───── Extracted data
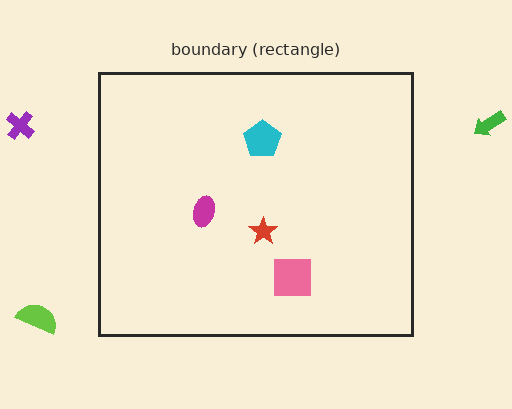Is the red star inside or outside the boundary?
Inside.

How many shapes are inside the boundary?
4 inside, 3 outside.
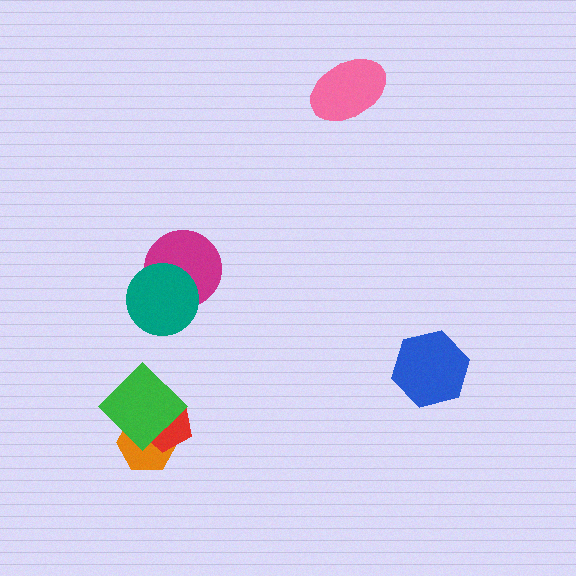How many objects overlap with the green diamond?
2 objects overlap with the green diamond.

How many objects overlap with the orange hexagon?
2 objects overlap with the orange hexagon.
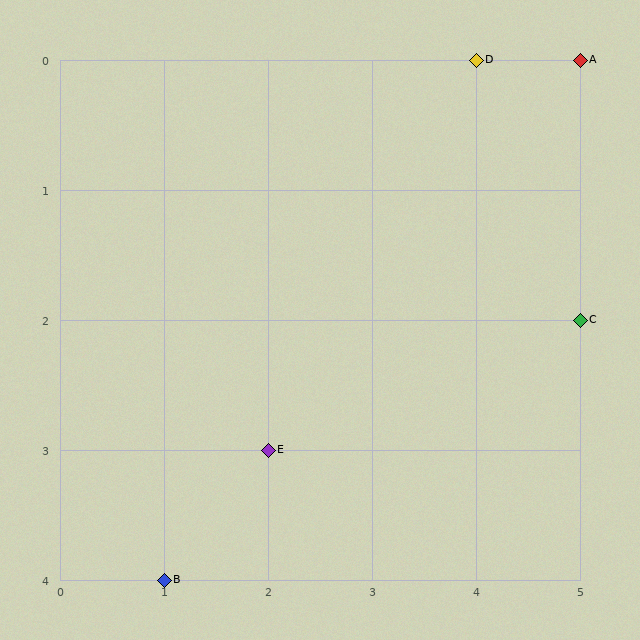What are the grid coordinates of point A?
Point A is at grid coordinates (5, 0).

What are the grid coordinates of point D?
Point D is at grid coordinates (4, 0).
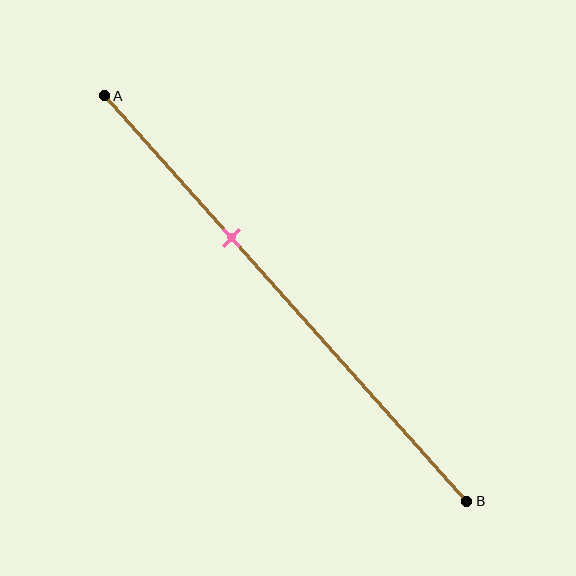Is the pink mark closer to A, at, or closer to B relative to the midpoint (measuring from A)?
The pink mark is closer to point A than the midpoint of segment AB.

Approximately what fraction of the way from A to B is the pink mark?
The pink mark is approximately 35% of the way from A to B.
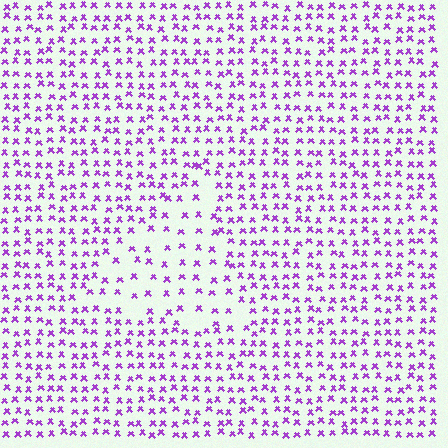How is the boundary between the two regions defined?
The boundary is defined by a change in element density (approximately 2.0x ratio). All elements are the same color, size, and shape.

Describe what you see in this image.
The image contains small purple elements arranged at two different densities. A triangle-shaped region is visible where the elements are less densely packed than the surrounding area.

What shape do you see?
I see a triangle.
──────────
What the task asks: Reproduce the final stretch of the data above: every line from the one holding "Describe what you see in this image." through the end, inclusive, exactly as written and nothing else.

Solution to this task:
Describe what you see in this image.
The image contains small purple elements arranged at two different densities. A triangle-shaped region is visible where the elements are less densely packed than the surrounding area.

What shape do you see?
I see a triangle.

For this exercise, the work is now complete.